[To do]: Exclude all pictures, then copy each of the records exactly as written.

[START]

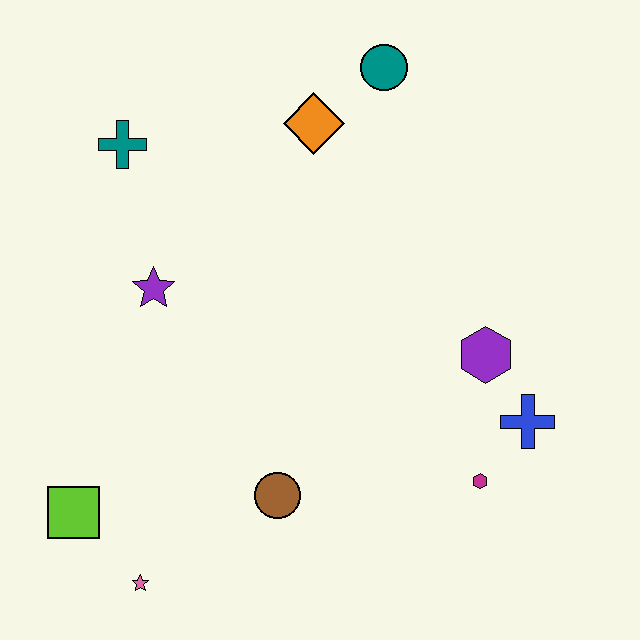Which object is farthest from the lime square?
The teal circle is farthest from the lime square.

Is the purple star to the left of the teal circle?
Yes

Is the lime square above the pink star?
Yes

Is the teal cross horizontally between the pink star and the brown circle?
No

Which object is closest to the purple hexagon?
The blue cross is closest to the purple hexagon.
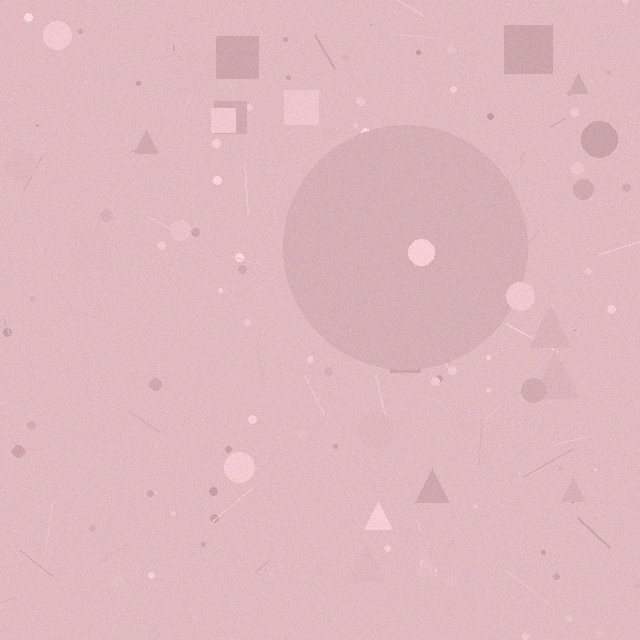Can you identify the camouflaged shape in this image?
The camouflaged shape is a circle.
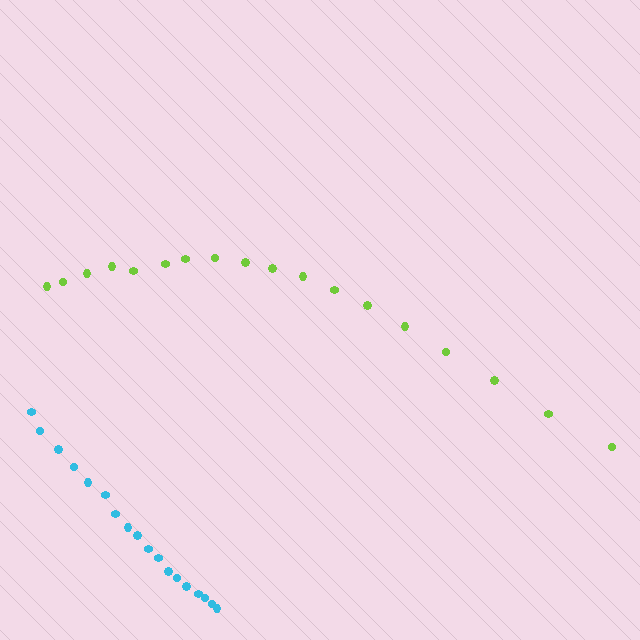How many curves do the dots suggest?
There are 2 distinct paths.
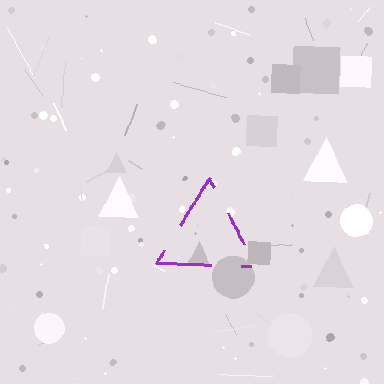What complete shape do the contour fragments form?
The contour fragments form a triangle.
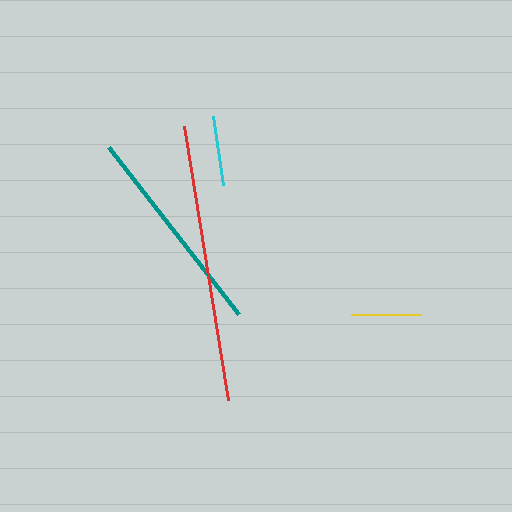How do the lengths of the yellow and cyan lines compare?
The yellow and cyan lines are approximately the same length.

[END]

[Response to this task]:
Which object is farthest from the lime square?
The teal circle is farthest from the lime square.

Is the purple star to the left of the teal circle?
Yes

Is the lime square above the pink star?
Yes

Is the teal cross horizontally between the pink star and the brown circle?
No

Which object is closest to the purple hexagon?
The blue cross is closest to the purple hexagon.
Can you identify the camouflaged shape in this image?
The camouflaged shape is a circle.
How many curves do the dots suggest?
There are 2 distinct paths.
What complete shape do the contour fragments form?
The contour fragments form a triangle.
How do the lengths of the yellow and cyan lines compare?
The yellow and cyan lines are approximately the same length.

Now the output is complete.